▶ [Entries taken from a collection]:
* Begin *

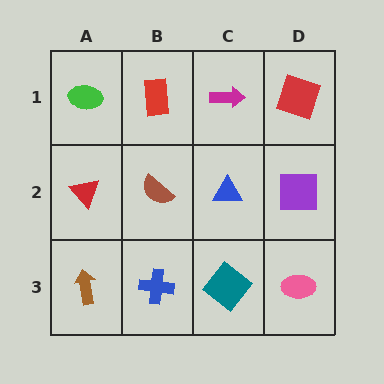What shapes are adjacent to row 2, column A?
A green ellipse (row 1, column A), a brown arrow (row 3, column A), a brown semicircle (row 2, column B).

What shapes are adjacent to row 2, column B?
A red rectangle (row 1, column B), a blue cross (row 3, column B), a red triangle (row 2, column A), a blue triangle (row 2, column C).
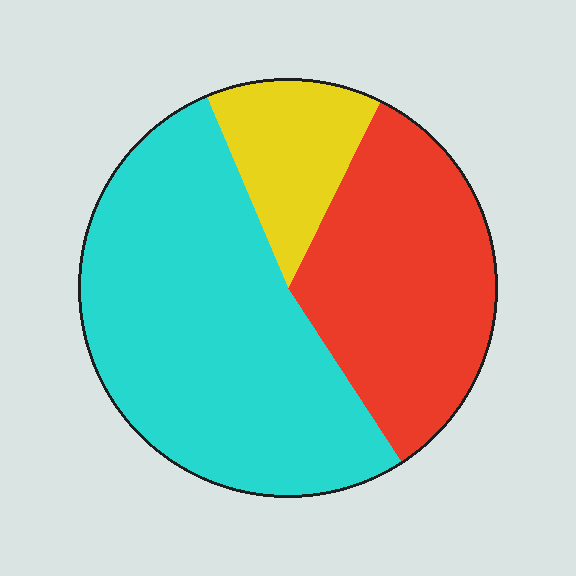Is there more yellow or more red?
Red.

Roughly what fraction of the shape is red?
Red covers around 35% of the shape.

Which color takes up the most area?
Cyan, at roughly 55%.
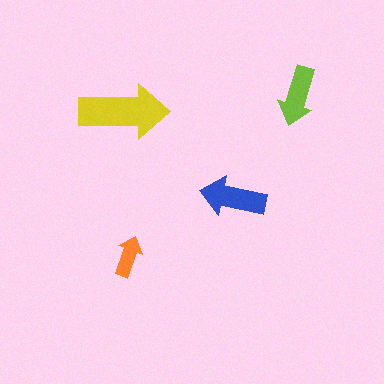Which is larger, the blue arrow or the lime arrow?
The blue one.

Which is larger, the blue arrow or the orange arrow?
The blue one.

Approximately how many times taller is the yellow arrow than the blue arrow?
About 1.5 times taller.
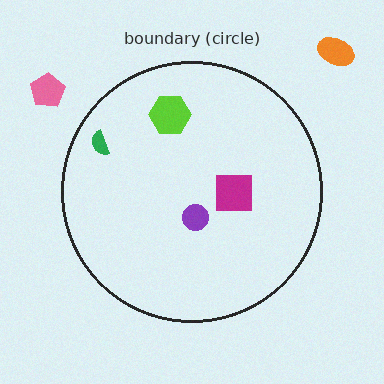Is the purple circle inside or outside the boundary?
Inside.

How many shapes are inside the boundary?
4 inside, 2 outside.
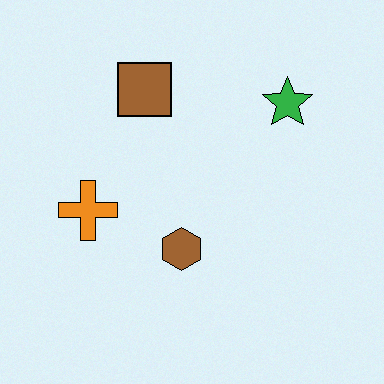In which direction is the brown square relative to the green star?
The brown square is to the left of the green star.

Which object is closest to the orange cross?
The brown hexagon is closest to the orange cross.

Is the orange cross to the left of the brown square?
Yes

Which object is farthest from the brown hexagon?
The green star is farthest from the brown hexagon.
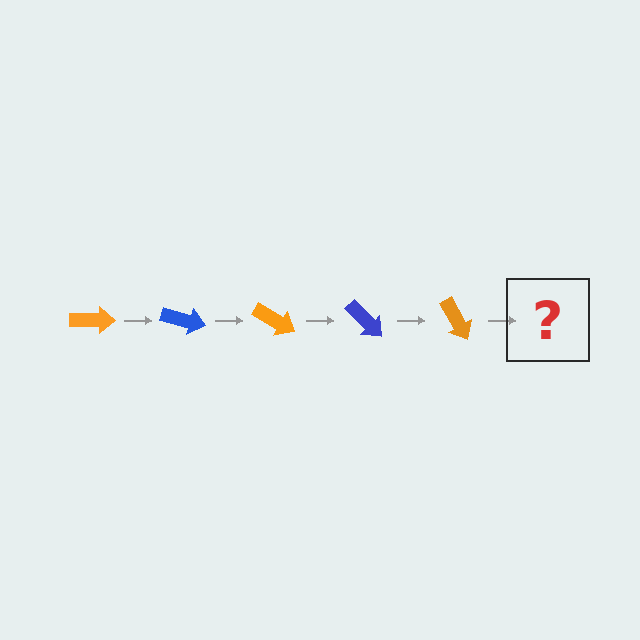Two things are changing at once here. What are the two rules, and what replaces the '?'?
The two rules are that it rotates 15 degrees clockwise each step and the color cycles through orange and blue. The '?' should be a blue arrow, rotated 75 degrees clockwise from the start.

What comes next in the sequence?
The next element should be a blue arrow, rotated 75 degrees clockwise from the start.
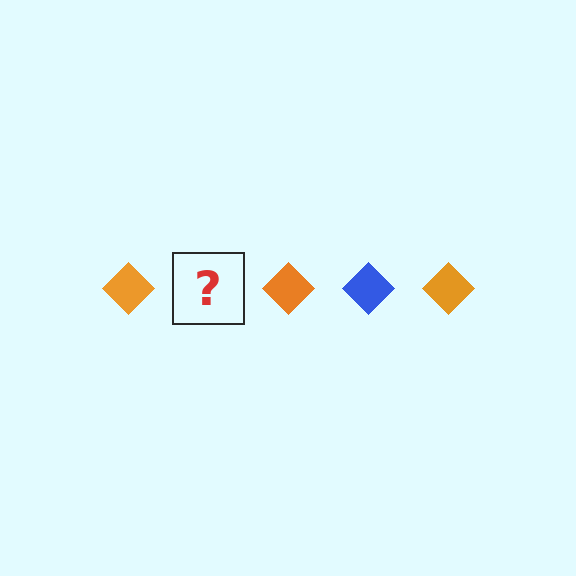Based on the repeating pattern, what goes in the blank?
The blank should be a blue diamond.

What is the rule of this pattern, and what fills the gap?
The rule is that the pattern cycles through orange, blue diamonds. The gap should be filled with a blue diamond.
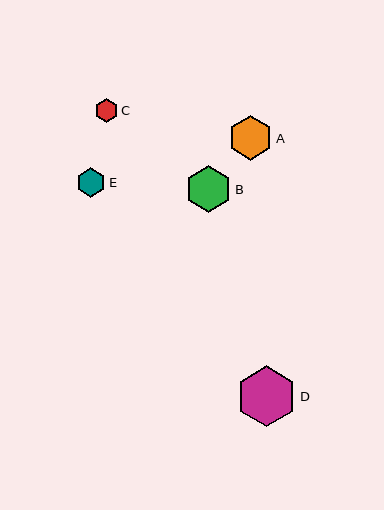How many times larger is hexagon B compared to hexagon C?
Hexagon B is approximately 1.9 times the size of hexagon C.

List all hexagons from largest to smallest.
From largest to smallest: D, B, A, E, C.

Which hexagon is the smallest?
Hexagon C is the smallest with a size of approximately 24 pixels.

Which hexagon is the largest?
Hexagon D is the largest with a size of approximately 60 pixels.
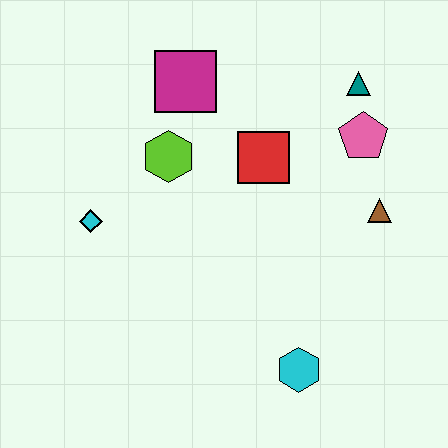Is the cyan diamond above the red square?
No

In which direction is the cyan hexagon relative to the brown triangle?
The cyan hexagon is below the brown triangle.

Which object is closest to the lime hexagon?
The magenta square is closest to the lime hexagon.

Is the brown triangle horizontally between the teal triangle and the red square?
No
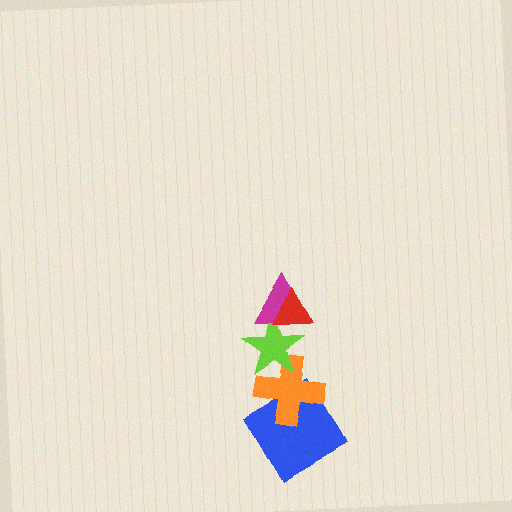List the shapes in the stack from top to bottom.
From top to bottom: the red triangle, the magenta triangle, the lime star, the orange cross, the blue diamond.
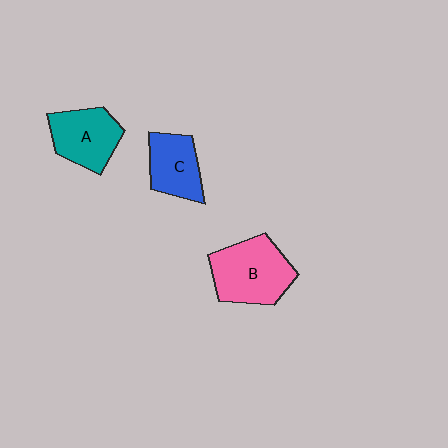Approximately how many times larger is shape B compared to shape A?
Approximately 1.3 times.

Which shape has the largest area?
Shape B (pink).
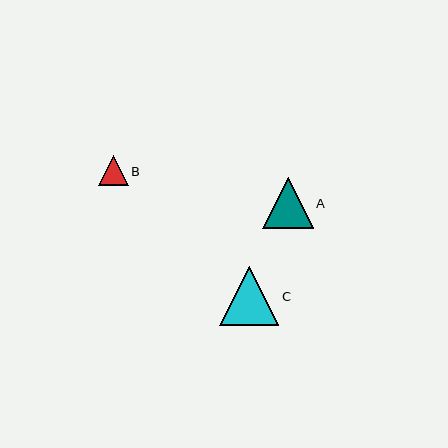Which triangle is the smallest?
Triangle B is the smallest with a size of approximately 30 pixels.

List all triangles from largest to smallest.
From largest to smallest: C, A, B.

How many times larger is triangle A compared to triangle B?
Triangle A is approximately 1.7 times the size of triangle B.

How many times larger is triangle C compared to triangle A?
Triangle C is approximately 1.2 times the size of triangle A.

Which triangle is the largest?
Triangle C is the largest with a size of approximately 59 pixels.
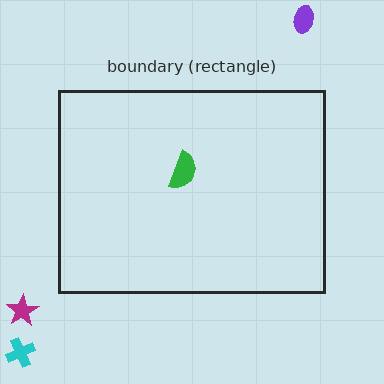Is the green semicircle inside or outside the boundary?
Inside.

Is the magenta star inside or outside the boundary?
Outside.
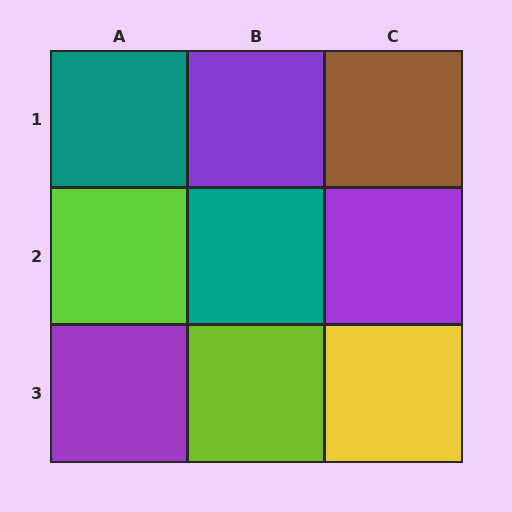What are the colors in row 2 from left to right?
Lime, teal, purple.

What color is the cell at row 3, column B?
Lime.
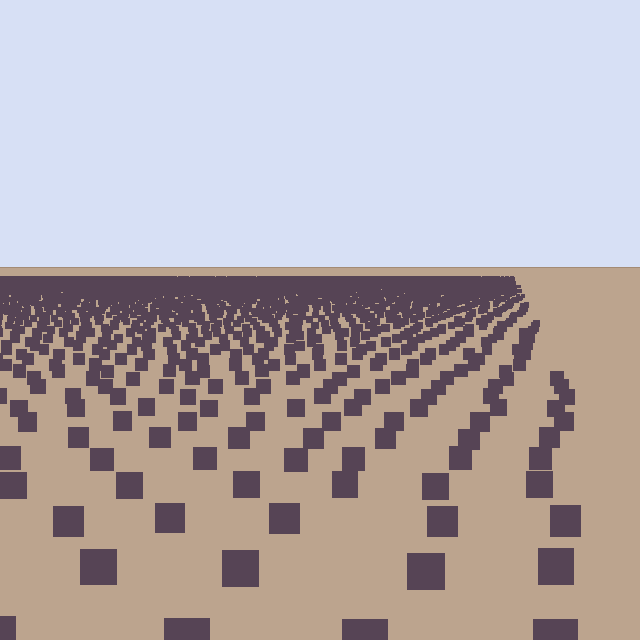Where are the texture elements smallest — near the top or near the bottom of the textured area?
Near the top.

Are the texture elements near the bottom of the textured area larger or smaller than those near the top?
Larger. Near the bottom, elements are closer to the viewer and appear at a bigger on-screen size.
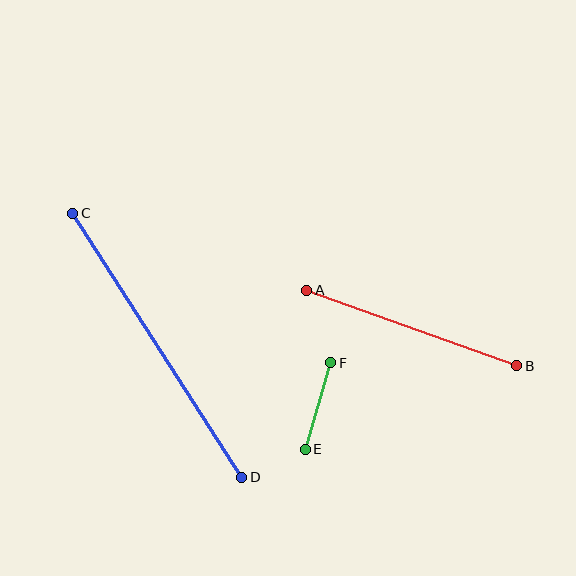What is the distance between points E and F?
The distance is approximately 90 pixels.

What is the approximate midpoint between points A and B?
The midpoint is at approximately (412, 328) pixels.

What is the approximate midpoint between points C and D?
The midpoint is at approximately (157, 345) pixels.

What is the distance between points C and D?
The distance is approximately 314 pixels.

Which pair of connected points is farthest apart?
Points C and D are farthest apart.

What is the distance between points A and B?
The distance is approximately 223 pixels.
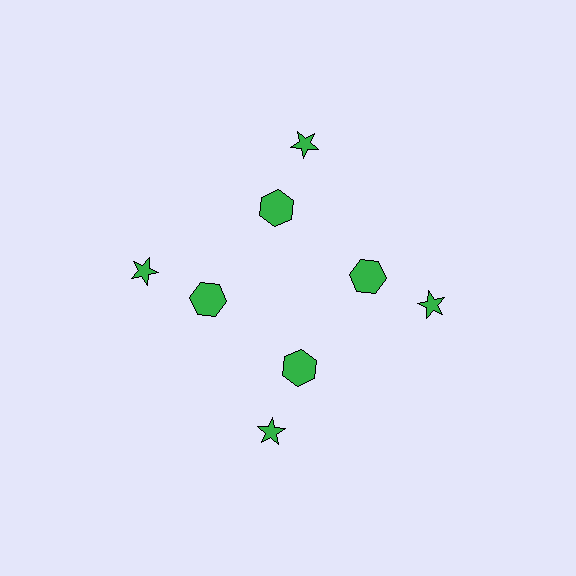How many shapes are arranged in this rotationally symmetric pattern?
There are 8 shapes, arranged in 4 groups of 2.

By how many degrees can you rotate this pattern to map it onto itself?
The pattern maps onto itself every 90 degrees of rotation.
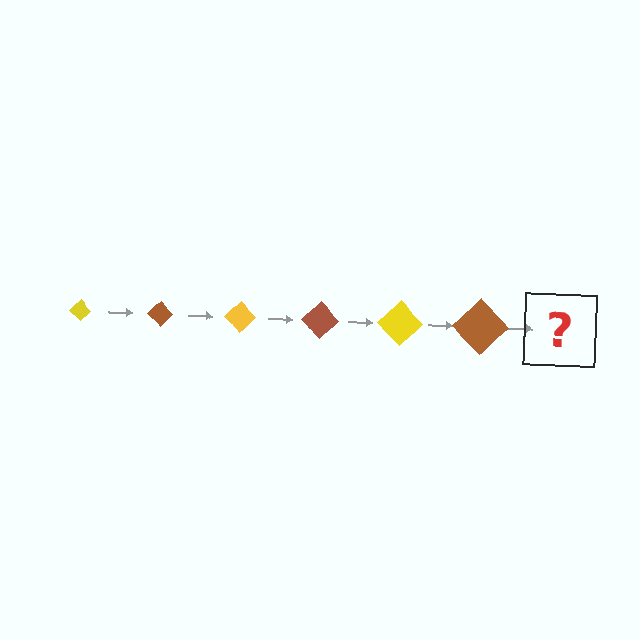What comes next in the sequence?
The next element should be a yellow diamond, larger than the previous one.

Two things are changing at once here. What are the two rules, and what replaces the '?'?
The two rules are that the diamond grows larger each step and the color cycles through yellow and brown. The '?' should be a yellow diamond, larger than the previous one.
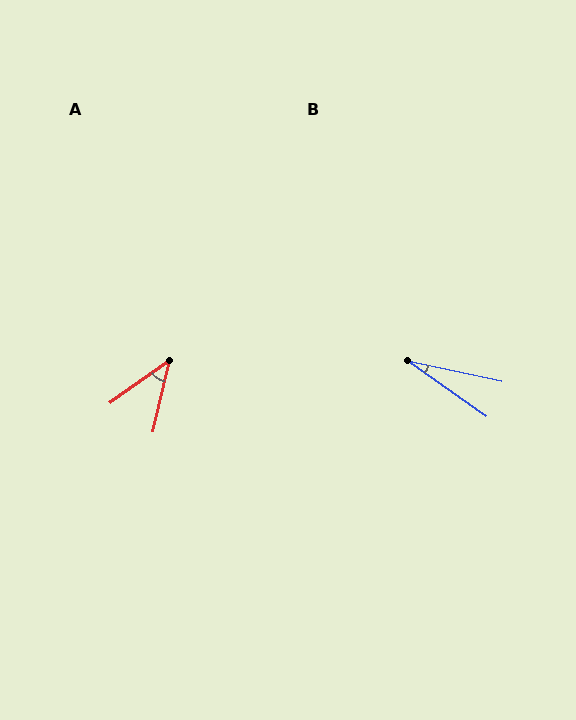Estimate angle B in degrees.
Approximately 23 degrees.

* End *

▶ [Challenge]:
Generate a word-for-word copy of the preceding records, excluding all pictures.

▶ [Written solution]:
What shapes are adjacent to row 2, column A?
A green ellipse (row 1, column A), a brown arrow (row 3, column A), a brown semicircle (row 2, column B).

What shapes are adjacent to row 2, column B?
A red rectangle (row 1, column B), a blue cross (row 3, column B), a red triangle (row 2, column A), a blue triangle (row 2, column C).
Is there more yellow or more red?
Red.

Roughly what fraction of the shape is red?
Red covers around 35% of the shape.

Which color takes up the most area?
Cyan, at roughly 55%.
Which is larger, the blue arrow or the lime arrow?
The blue one.

Which is larger, the blue arrow or the orange arrow?
The blue one.

Approximately how many times taller is the yellow arrow than the blue arrow?
About 1.5 times taller.
Is the purple circle inside or outside the boundary?
Inside.

How many shapes are inside the boundary?
4 inside, 2 outside.
In which direction is the brown square relative to the green star?
The brown square is to the left of the green star.

Which object is closest to the orange cross?
The brown hexagon is closest to the orange cross.

Is the orange cross to the left of the brown square?
Yes

Which object is farthest from the brown hexagon?
The green star is farthest from the brown hexagon.
Two things are changing at once here. What are the two rules, and what replaces the '?'?
The two rules are that it rotates 15 degrees clockwise each step and the color cycles through orange and blue. The '?' should be a blue arrow, rotated 75 degrees clockwise from the start.

What comes next in the sequence?
The next element should be a blue arrow, rotated 75 degrees clockwise from the start.
Based on the repeating pattern, what goes in the blank?
The blank should be a blue diamond.

What is the rule of this pattern, and what fills the gap?
The rule is that the pattern cycles through orange, blue diamonds. The gap should be filled with a blue diamond.
How many times larger is hexagon B compared to hexagon C?
Hexagon B is approximately 1.9 times the size of hexagon C.

List all hexagons from largest to smallest.
From largest to smallest: D, B, A, E, C.

Which hexagon is the smallest?
Hexagon C is the smallest with a size of approximately 24 pixels.

Which hexagon is the largest?
Hexagon D is the largest with a size of approximately 60 pixels.
Is the cyan diamond above the red square?
No

In which direction is the cyan hexagon relative to the brown triangle?
The cyan hexagon is below the brown triangle.

Which object is closest to the lime hexagon?
The magenta square is closest to the lime hexagon.

Is the brown triangle horizontally between the teal triangle and the red square?
No
List the shapes in the stack from top to bottom.
From top to bottom: the red triangle, the magenta triangle, the lime star, the orange cross, the blue diamond.
Approximately how many times larger is shape B compared to shape A?
Approximately 1.3 times.

Which shape has the largest area?
Shape B (pink).
Which triangle is the smallest?
Triangle B is the smallest with a size of approximately 30 pixels.

List all triangles from largest to smallest.
From largest to smallest: C, A, B.

How many times larger is triangle A compared to triangle B?
Triangle A is approximately 1.7 times the size of triangle B.

How many times larger is triangle C compared to triangle A?
Triangle C is approximately 1.2 times the size of triangle A.

Which triangle is the largest?
Triangle C is the largest with a size of approximately 59 pixels.
Is the green semicircle inside or outside the boundary?
Inside.

Is the magenta star inside or outside the boundary?
Outside.
What are the colors in row 2 from left to right?
Lime, teal, purple.

What color is the cell at row 3, column B?
Lime.
Where are the texture elements smallest — near the top or near the bottom of the textured area?
Near the top.

Are the texture elements near the bottom of the textured area larger or smaller than those near the top?
Larger. Near the bottom, elements are closer to the viewer and appear at a bigger on-screen size.
What is the distance between points E and F?
The distance is approximately 90 pixels.

What is the approximate midpoint between points A and B?
The midpoint is at approximately (412, 328) pixels.

What is the approximate midpoint between points C and D?
The midpoint is at approximately (157, 345) pixels.

What is the distance between points C and D?
The distance is approximately 314 pixels.

Which pair of connected points is farthest apart?
Points C and D are farthest apart.

What is the distance between points A and B?
The distance is approximately 223 pixels.
How many shapes are arranged in this rotationally symmetric pattern?
There are 8 shapes, arranged in 4 groups of 2.

By how many degrees can you rotate this pattern to map it onto itself?
The pattern maps onto itself every 90 degrees of rotation.
What comes next in the sequence?
The next element should be a yellow diamond, larger than the previous one.

Two things are changing at once here. What are the two rules, and what replaces the '?'?
The two rules are that the diamond grows larger each step and the color cycles through yellow and brown. The '?' should be a yellow diamond, larger than the previous one.
Estimate angle B in degrees.
Approximately 23 degrees.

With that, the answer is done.